Work instruction:
Pictures in the listing do not belong in the copy, which should repeat exactly the lines from the one holding "How many neighboring" through the last line.

Data for processing:
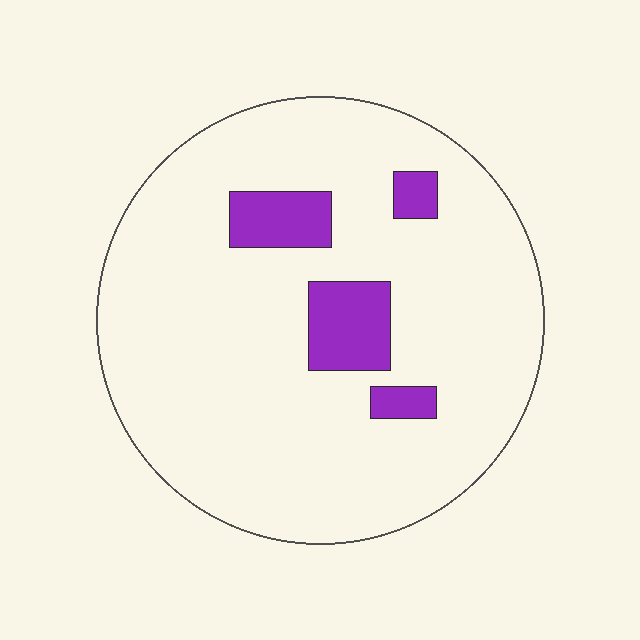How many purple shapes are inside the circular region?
4.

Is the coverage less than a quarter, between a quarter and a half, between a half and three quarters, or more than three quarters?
Less than a quarter.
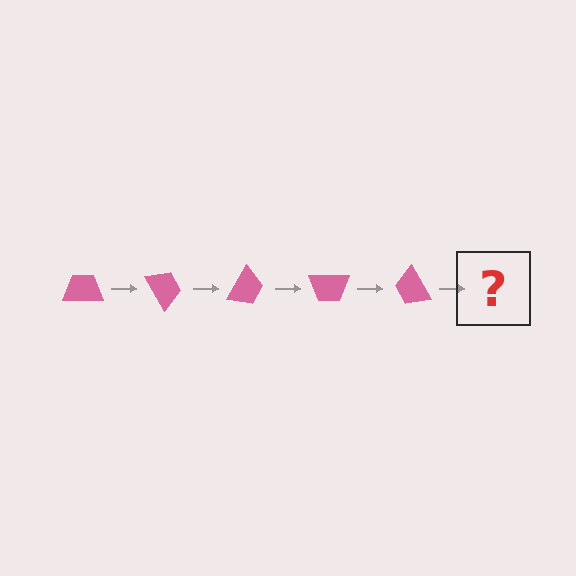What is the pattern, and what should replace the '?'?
The pattern is that the trapezoid rotates 60 degrees clockwise each step. The '?' should be a pink trapezoid rotated 300 degrees clockwise.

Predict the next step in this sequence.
The next step is a pink trapezoid rotated 300 degrees clockwise.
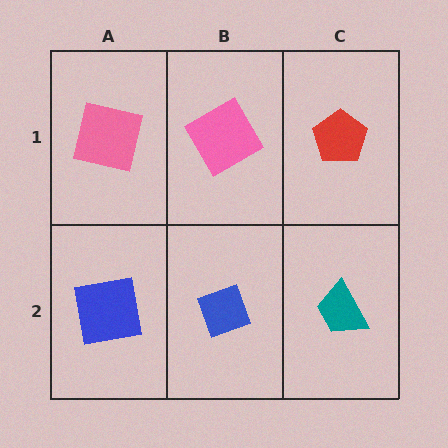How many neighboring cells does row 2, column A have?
2.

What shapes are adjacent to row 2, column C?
A red pentagon (row 1, column C), a blue diamond (row 2, column B).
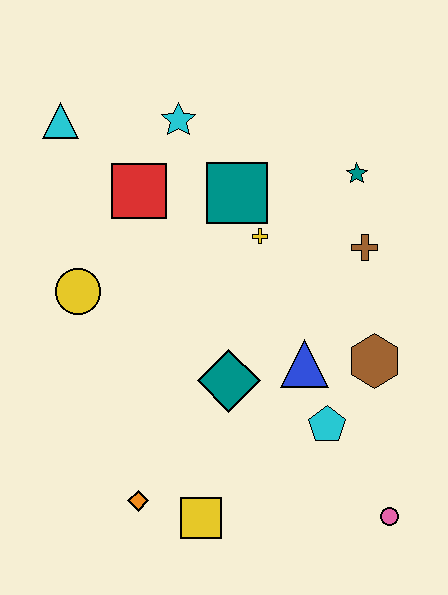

Expected output:
How many neighboring cells does row 2, column A have?
2.

What shapes are adjacent to row 2, column C?
A red pentagon (row 1, column C), a blue diamond (row 2, column B).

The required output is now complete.